Without the pictures, set down every line of the data exactly.
--- begin EXCERPTED DATA ---
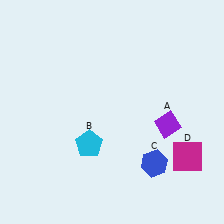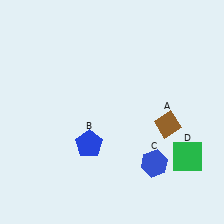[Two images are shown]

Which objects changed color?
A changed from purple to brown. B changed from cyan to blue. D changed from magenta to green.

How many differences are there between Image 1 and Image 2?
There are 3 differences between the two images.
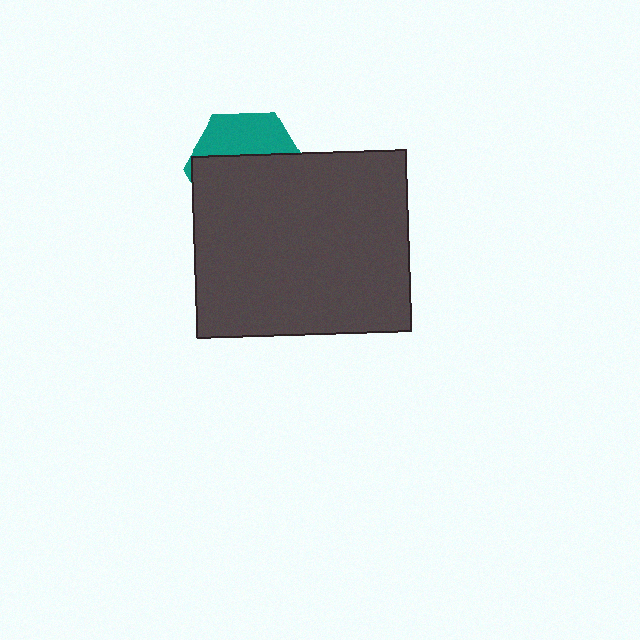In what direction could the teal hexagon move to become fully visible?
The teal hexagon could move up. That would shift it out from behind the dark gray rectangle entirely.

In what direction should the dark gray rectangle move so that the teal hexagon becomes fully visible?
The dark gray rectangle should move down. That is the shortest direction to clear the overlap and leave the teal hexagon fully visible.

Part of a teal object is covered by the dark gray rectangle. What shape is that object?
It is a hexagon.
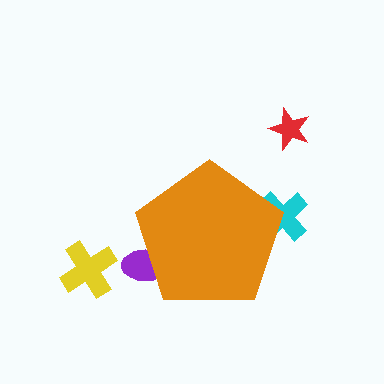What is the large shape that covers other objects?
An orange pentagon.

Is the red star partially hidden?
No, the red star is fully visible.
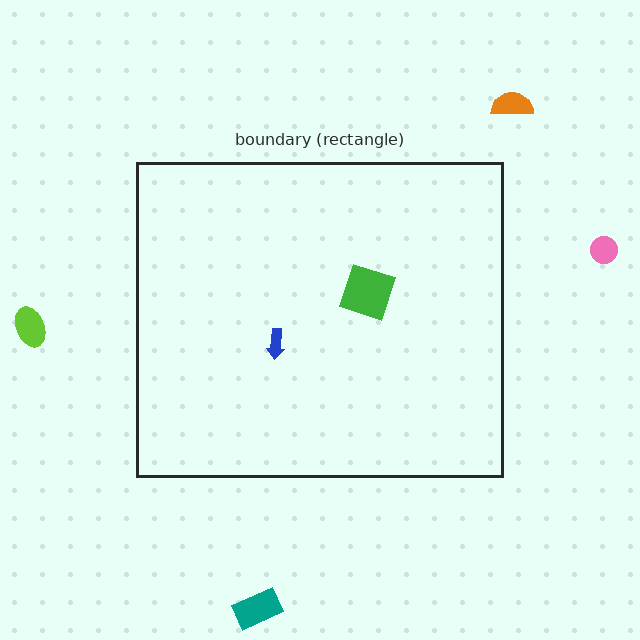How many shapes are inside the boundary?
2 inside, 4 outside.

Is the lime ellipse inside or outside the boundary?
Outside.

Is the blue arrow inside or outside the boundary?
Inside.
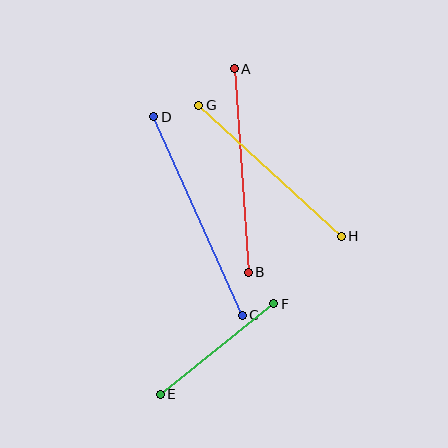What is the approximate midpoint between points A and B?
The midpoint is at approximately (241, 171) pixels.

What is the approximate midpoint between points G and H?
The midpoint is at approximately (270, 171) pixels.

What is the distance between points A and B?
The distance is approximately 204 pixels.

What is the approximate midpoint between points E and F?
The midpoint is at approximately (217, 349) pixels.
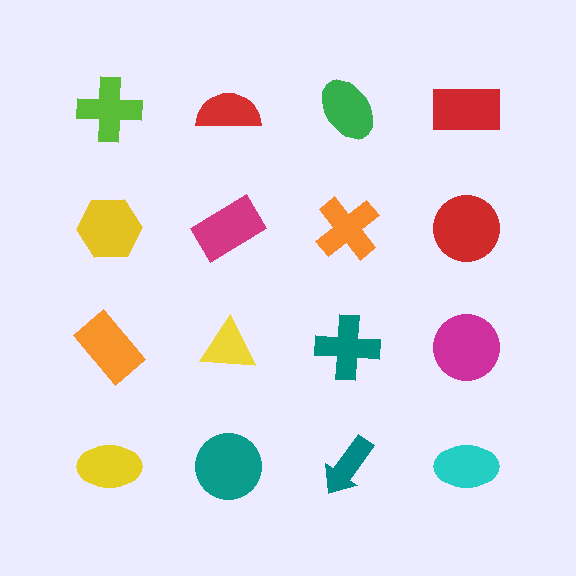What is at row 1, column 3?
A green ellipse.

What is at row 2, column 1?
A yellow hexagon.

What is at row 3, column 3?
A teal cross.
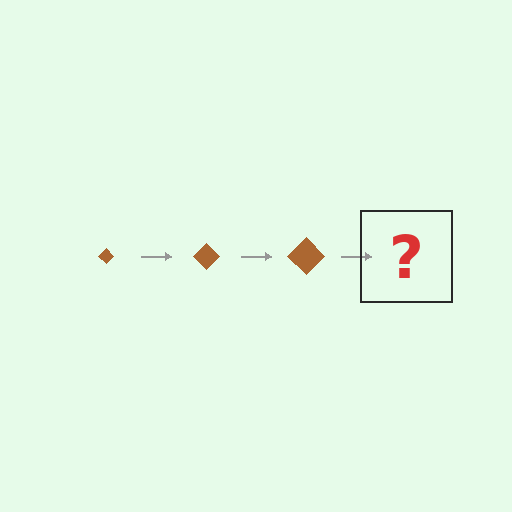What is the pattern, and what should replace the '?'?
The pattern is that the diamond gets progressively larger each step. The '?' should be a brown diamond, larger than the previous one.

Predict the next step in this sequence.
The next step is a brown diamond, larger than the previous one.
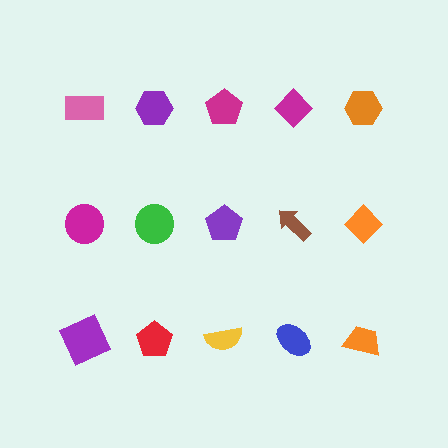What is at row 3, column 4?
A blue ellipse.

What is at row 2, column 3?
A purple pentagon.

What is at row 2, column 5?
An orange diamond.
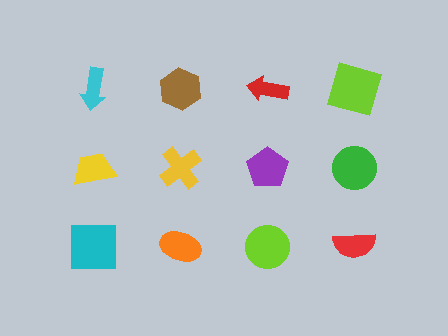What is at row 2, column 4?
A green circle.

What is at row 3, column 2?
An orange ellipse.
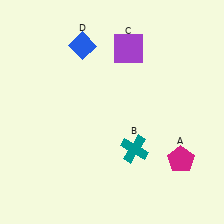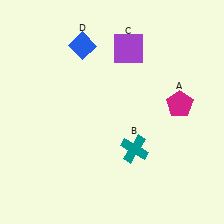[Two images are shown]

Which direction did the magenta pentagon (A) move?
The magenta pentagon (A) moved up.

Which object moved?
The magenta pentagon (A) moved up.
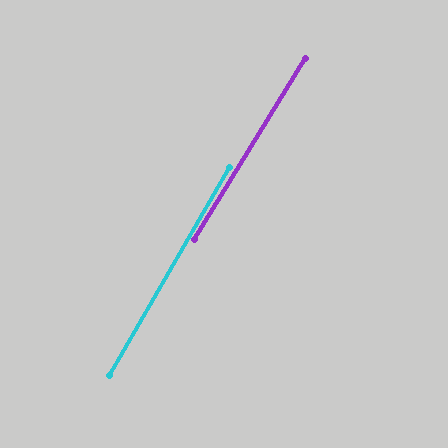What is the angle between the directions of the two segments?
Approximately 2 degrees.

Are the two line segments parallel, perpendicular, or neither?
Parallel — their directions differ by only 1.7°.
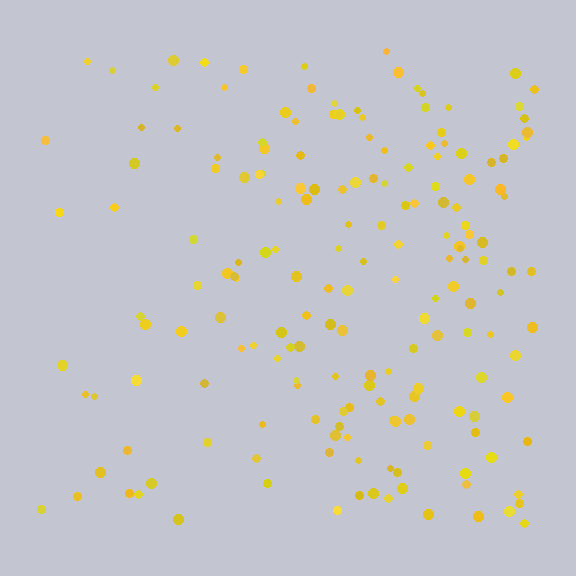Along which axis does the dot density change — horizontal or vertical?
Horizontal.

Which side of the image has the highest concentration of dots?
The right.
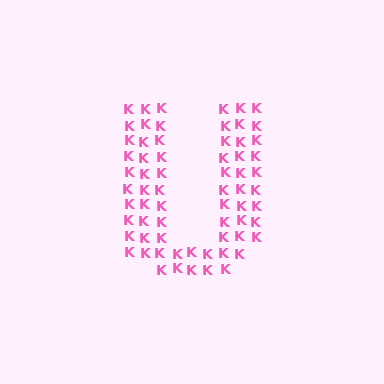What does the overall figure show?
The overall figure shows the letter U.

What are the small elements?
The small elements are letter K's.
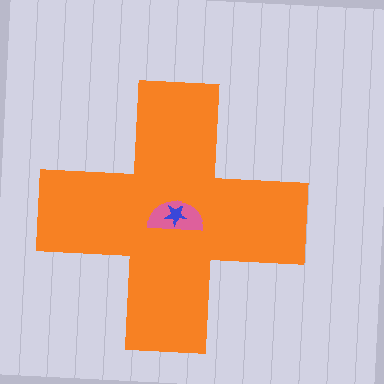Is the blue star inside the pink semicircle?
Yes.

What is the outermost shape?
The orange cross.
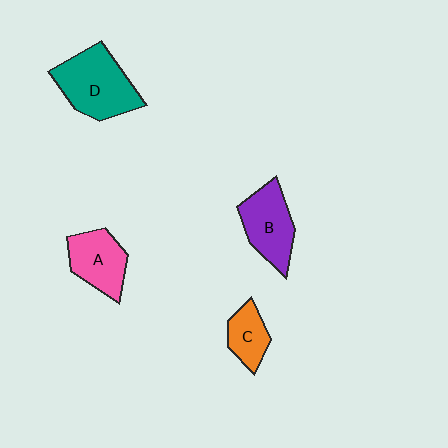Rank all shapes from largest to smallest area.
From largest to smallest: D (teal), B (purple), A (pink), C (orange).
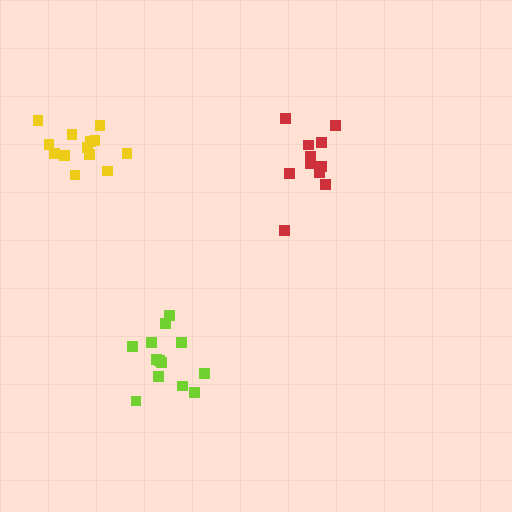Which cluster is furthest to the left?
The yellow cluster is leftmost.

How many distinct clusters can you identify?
--- end EXCERPTED DATA ---
**ANSWER IN FULL:**
[Two images are shown]

Which objects changed color?
A changed from purple to brown. B changed from cyan to blue. D changed from magenta to green.

How many differences are there between Image 1 and Image 2?
There are 3 differences between the two images.
In what direction could the teal hexagon move to become fully visible?
The teal hexagon could move up. That would shift it out from behind the dark gray rectangle entirely.

In what direction should the dark gray rectangle move so that the teal hexagon becomes fully visible?
The dark gray rectangle should move down. That is the shortest direction to clear the overlap and leave the teal hexagon fully visible.

Part of a teal object is covered by the dark gray rectangle. What shape is that object?
It is a hexagon.
What is the large shape that covers other objects?
An orange pentagon.

Is the red star partially hidden?
No, the red star is fully visible.
How many shapes are inside the boundary?
2 inside, 4 outside.

Is the lime ellipse inside or outside the boundary?
Outside.

Is the blue arrow inside or outside the boundary?
Inside.
What is the approximate midpoint between points A and B?
The midpoint is at approximately (241, 171) pixels.

What is the approximate midpoint between points G and H?
The midpoint is at approximately (270, 171) pixels.

What is the distance between points A and B?
The distance is approximately 204 pixels.

What is the approximate midpoint between points E and F?
The midpoint is at approximately (217, 349) pixels.
What is at row 1, column 3?
A green ellipse.

What is at row 2, column 1?
A yellow hexagon.

What is at row 3, column 3?
A teal cross.
What is the pattern, and what should replace the '?'?
The pattern is that the diamond gets progressively larger each step. The '?' should be a brown diamond, larger than the previous one.

Predict the next step in this sequence.
The next step is a brown diamond, larger than the previous one.
What is at row 3, column 4?
A blue ellipse.

What is at row 2, column 3?
A purple pentagon.

What is at row 2, column 5?
An orange diamond.
What is at row 2, column 4?
A green circle.

What is at row 3, column 2?
An orange ellipse.
[Two images are shown]

Which direction did the magenta pentagon (A) move?
The magenta pentagon (A) moved up.

Which object moved?
The magenta pentagon (A) moved up.
What is the angle between the directions of the two segments?
Approximately 2 degrees.

Are the two line segments parallel, perpendicular, or neither?
Parallel — their directions differ by only 1.7°.
Along which axis does the dot density change — horizontal or vertical?
Horizontal.

Which side of the image has the highest concentration of dots?
The right.
What does the overall figure show?
The overall figure shows the letter U.

What are the small elements?
The small elements are letter K's.
Is the blue star inside the pink semicircle?
Yes.

What is the outermost shape?
The orange cross.
Rank all shapes from largest to smallest area.
From largest to smallest: D (teal), B (purple), A (pink), C (orange).
Which cluster is furthest to the left?
The yellow cluster is leftmost.

How many distinct clusters can you identify?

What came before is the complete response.